**ENTRIES**
━━━
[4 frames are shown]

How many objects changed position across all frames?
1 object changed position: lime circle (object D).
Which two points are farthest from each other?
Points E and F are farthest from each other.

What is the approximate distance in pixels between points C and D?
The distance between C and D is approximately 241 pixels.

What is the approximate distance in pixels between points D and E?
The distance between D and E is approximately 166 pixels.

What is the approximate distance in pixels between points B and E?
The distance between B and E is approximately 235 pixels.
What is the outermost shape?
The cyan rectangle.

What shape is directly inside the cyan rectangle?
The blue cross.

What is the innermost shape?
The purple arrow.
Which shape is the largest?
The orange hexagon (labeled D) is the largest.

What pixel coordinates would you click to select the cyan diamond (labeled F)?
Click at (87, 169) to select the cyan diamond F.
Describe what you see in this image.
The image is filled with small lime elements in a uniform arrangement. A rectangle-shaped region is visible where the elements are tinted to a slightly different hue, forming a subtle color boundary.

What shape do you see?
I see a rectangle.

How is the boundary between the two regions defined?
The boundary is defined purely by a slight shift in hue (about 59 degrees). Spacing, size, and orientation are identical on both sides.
━━━
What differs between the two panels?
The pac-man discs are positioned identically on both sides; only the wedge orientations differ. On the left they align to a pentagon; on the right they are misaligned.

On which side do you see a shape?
━━━
**PROBLEM TO SOLVE**
Above are the entries. Output exactly the lines beginning with the line that has "What differs between the two panels?" and ending with the line that has "On which side do you see a shape?".

**PROBLEM SOLUTION**
What differs between the two panels?
The pac-man discs are positioned identically on both sides; only the wedge orientations differ. On the left they align to a pentagon; on the right they are misaligned.

On which side do you see a shape?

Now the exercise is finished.